::: Given data
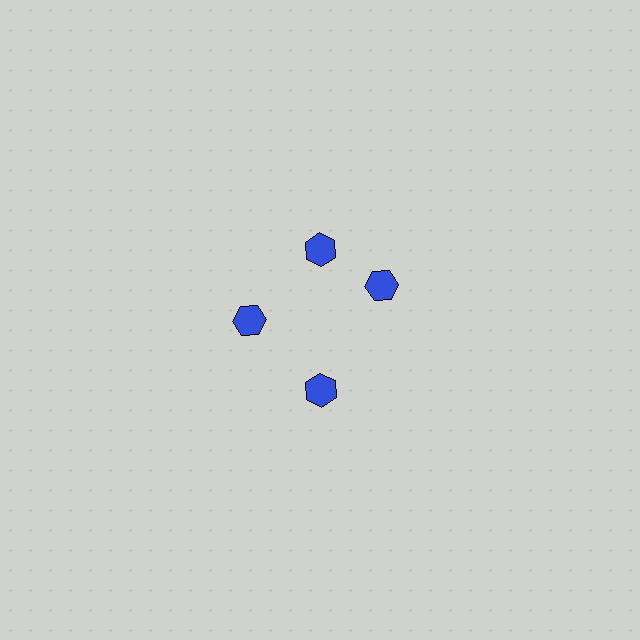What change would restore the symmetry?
The symmetry would be restored by rotating it back into even spacing with its neighbors so that all 4 hexagons sit at equal angles and equal distance from the center.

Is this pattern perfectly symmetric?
No. The 4 blue hexagons are arranged in a ring, but one element near the 3 o'clock position is rotated out of alignment along the ring, breaking the 4-fold rotational symmetry.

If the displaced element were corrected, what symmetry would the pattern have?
It would have 4-fold rotational symmetry — the pattern would map onto itself every 90 degrees.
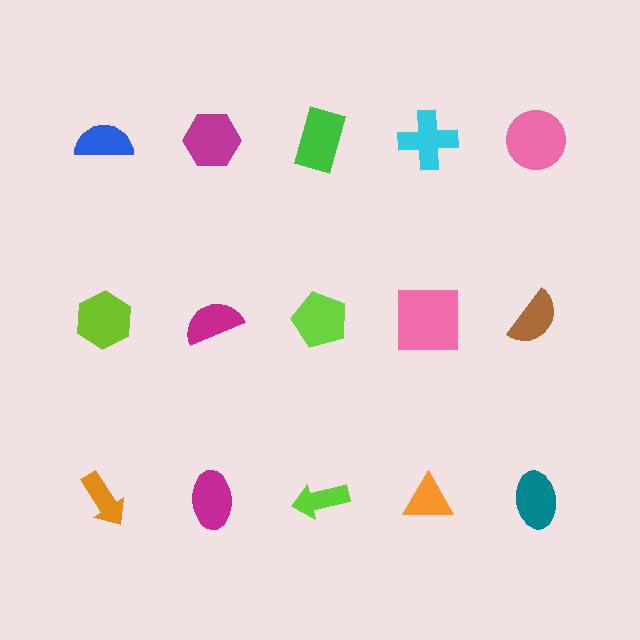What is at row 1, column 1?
A blue semicircle.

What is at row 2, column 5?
A brown semicircle.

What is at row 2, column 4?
A pink square.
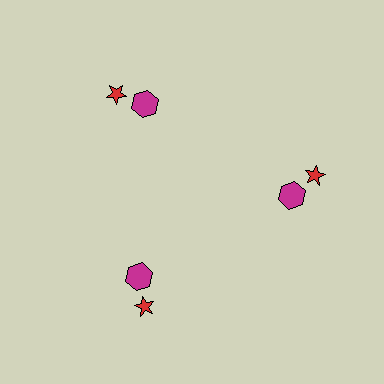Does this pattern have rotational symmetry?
Yes, this pattern has 3-fold rotational symmetry. It looks the same after rotating 120 degrees around the center.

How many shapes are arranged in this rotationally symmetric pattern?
There are 6 shapes, arranged in 3 groups of 2.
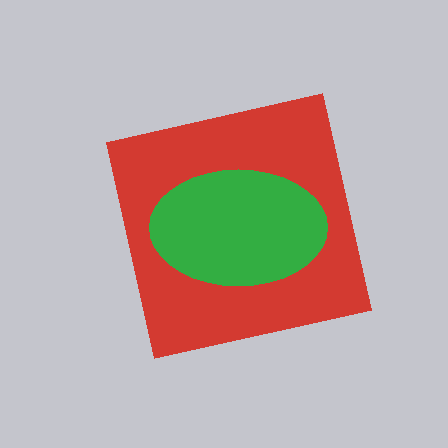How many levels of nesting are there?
2.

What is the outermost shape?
The red square.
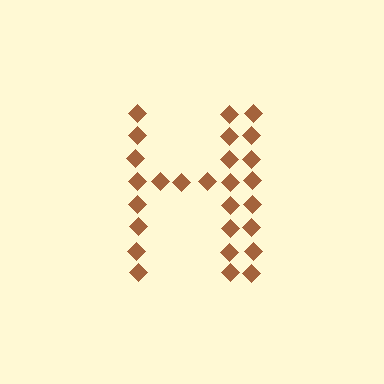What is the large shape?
::::::
Exact duplication of all the records is required; pictures are omitted from the copy.

What change would restore the symmetry?
The symmetry would be restored by rotating it back into even spacing with its neighbors so that all 4 hexagons sit at equal angles and equal distance from the center.

Is this pattern perfectly symmetric?
No. The 4 blue hexagons are arranged in a ring, but one element near the 3 o'clock position is rotated out of alignment along the ring, breaking the 4-fold rotational symmetry.

If the displaced element were corrected, what symmetry would the pattern have?
It would have 4-fold rotational symmetry — the pattern would map onto itself every 90 degrees.
What is at row 1, column 1?
A blue semicircle.

What is at row 2, column 5?
A brown semicircle.

What is at row 2, column 4?
A pink square.
Does this pattern have rotational symmetry?
Yes, this pattern has 3-fold rotational symmetry. It looks the same after rotating 120 degrees around the center.

How many shapes are arranged in this rotationally symmetric pattern?
There are 6 shapes, arranged in 3 groups of 2.
How many levels of nesting are there?
2.

What is the outermost shape?
The red square.
What is the large shape?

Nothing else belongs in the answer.